--- Set task ---
Transcribe everything in the data word for word. Pictures are left out.

--- Data in this exercise ---

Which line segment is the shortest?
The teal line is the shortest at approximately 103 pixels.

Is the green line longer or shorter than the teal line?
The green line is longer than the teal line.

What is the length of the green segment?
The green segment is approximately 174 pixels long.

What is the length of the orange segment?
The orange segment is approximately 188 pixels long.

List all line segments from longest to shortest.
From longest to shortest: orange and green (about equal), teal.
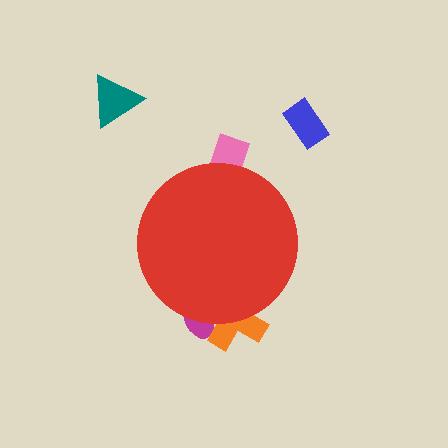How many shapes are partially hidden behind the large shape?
3 shapes are partially hidden.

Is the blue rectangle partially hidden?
No, the blue rectangle is fully visible.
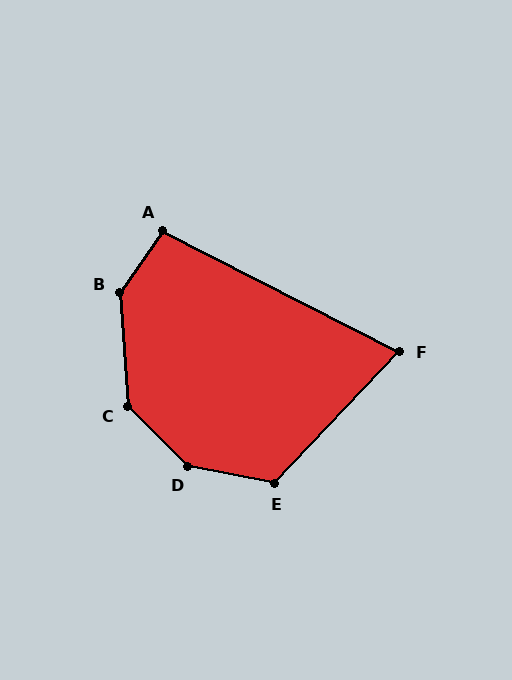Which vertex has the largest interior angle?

--- Solution ---
Which line segment is the shortest?
The teal line is the shortest at approximately 103 pixels.

Is the green line longer or shorter than the teal line?
The green line is longer than the teal line.

What is the length of the green segment?
The green segment is approximately 174 pixels long.

What is the length of the orange segment?
The orange segment is approximately 188 pixels long.

List all line segments from longest to shortest.
From longest to shortest: orange and green (about equal), teal.
How many shapes are partially hidden behind the large shape?
3 shapes are partially hidden.

Is the blue rectangle partially hidden?
No, the blue rectangle is fully visible.
Which vertex has the largest interior angle?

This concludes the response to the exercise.